_Data entries:_
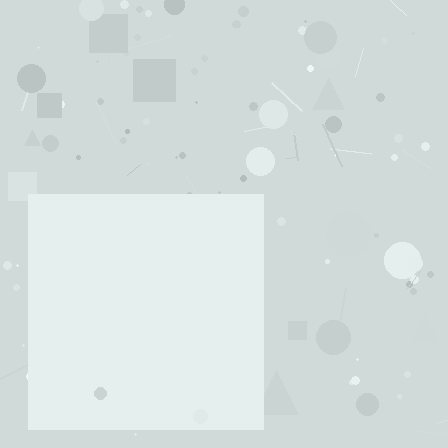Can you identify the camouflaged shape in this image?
The camouflaged shape is a square.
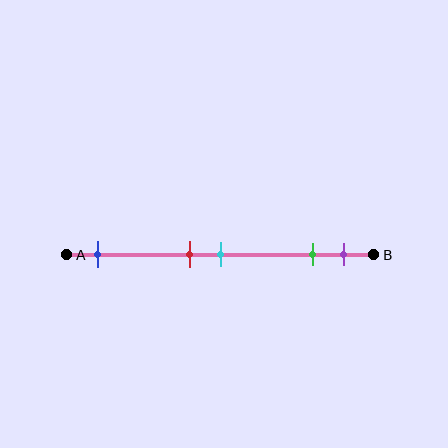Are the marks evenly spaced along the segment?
No, the marks are not evenly spaced.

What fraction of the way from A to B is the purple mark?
The purple mark is approximately 90% (0.9) of the way from A to B.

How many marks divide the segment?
There are 5 marks dividing the segment.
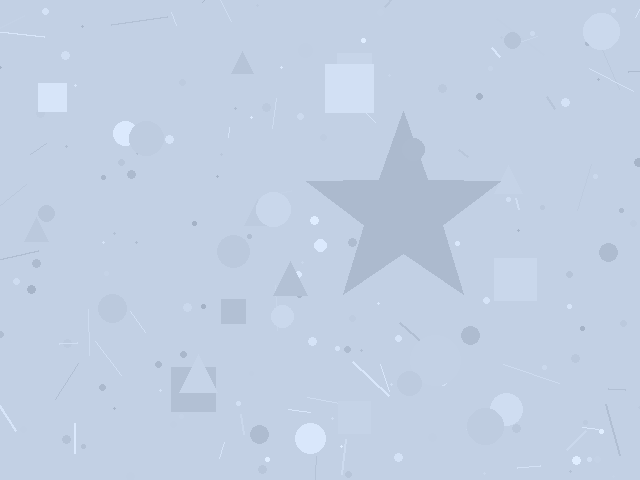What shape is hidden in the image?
A star is hidden in the image.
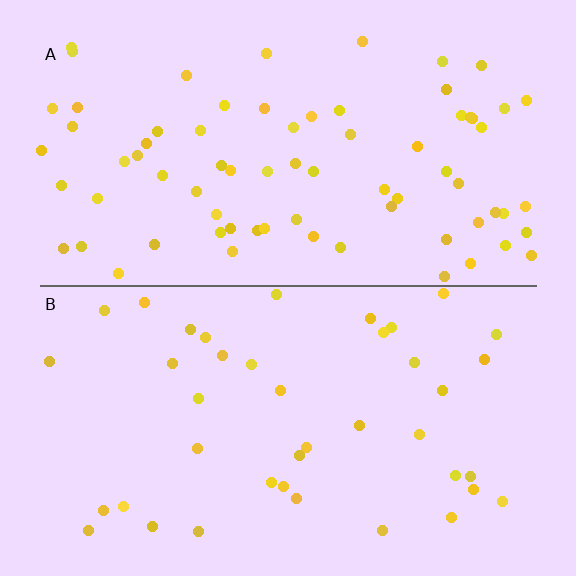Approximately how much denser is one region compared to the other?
Approximately 1.8× — region A over region B.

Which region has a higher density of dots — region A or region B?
A (the top).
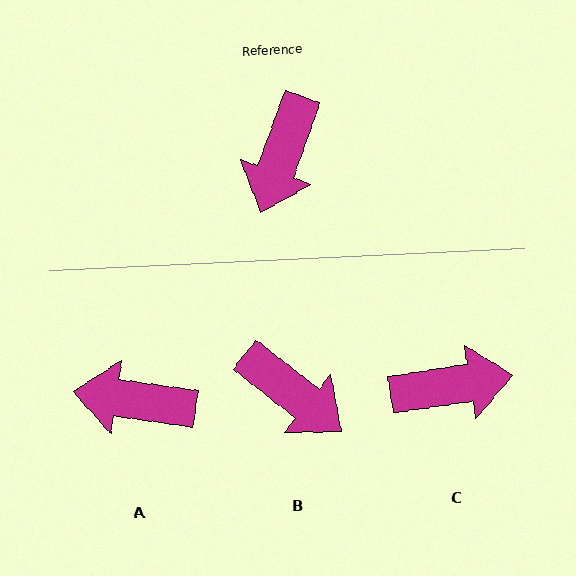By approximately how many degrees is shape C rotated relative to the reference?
Approximately 119 degrees counter-clockwise.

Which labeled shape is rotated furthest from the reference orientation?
C, about 119 degrees away.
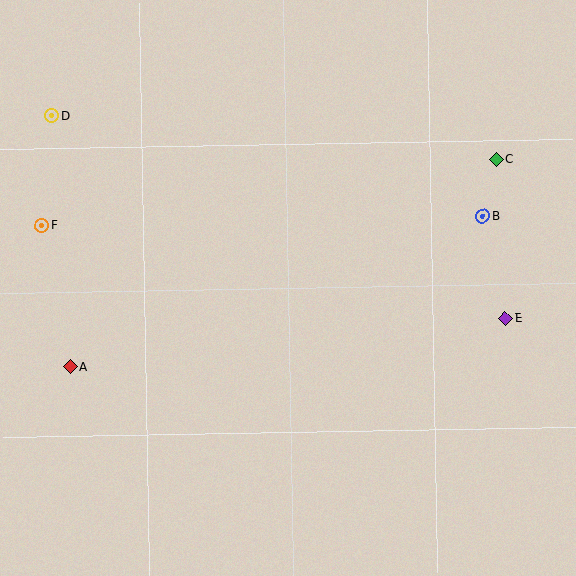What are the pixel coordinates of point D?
Point D is at (51, 116).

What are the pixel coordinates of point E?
Point E is at (505, 318).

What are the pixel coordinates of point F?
Point F is at (42, 226).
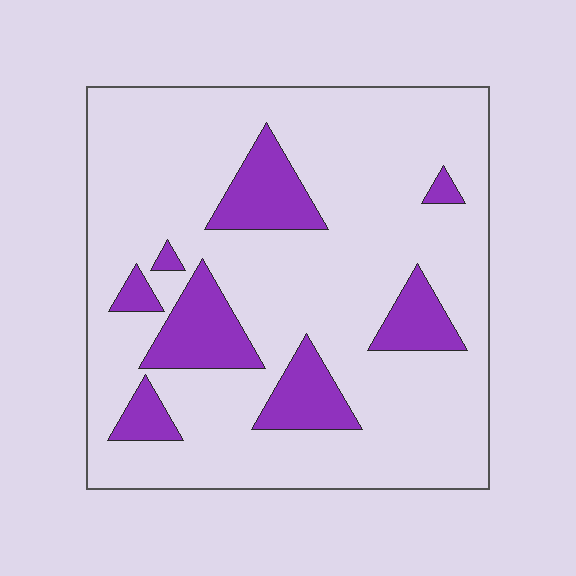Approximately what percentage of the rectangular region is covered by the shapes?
Approximately 20%.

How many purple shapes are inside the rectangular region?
8.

_Required task:_ Reproduce the whole listing above word for word, but not its pictures.

_Problem solution:_
Can you identify the camouflaged shape in this image?
The camouflaged shape is a square.
Are the marks evenly spaced along the segment?
No, the marks are not evenly spaced.

What fraction of the way from A to B is the purple mark?
The purple mark is approximately 90% (0.9) of the way from A to B.

How many marks divide the segment?
There are 5 marks dividing the segment.
What shape is hidden in the image?
A star is hidden in the image.
Approximately how much denser is one region compared to the other?
Approximately 1.8× — region A over region B.

Which region has a higher density of dots — region A or region B?
A (the top).
By approximately how many degrees is shape C rotated relative to the reference?
Approximately 119 degrees counter-clockwise.

Which labeled shape is rotated furthest from the reference orientation?
C, about 119 degrees away.
What are the pixel coordinates of point D?
Point D is at (51, 116).

What are the pixel coordinates of point E?
Point E is at (505, 318).

What are the pixel coordinates of point F?
Point F is at (42, 226).
Approximately what percentage of the rectangular region is covered by the shapes?
Approximately 20%.

How many purple shapes are inside the rectangular region?
8.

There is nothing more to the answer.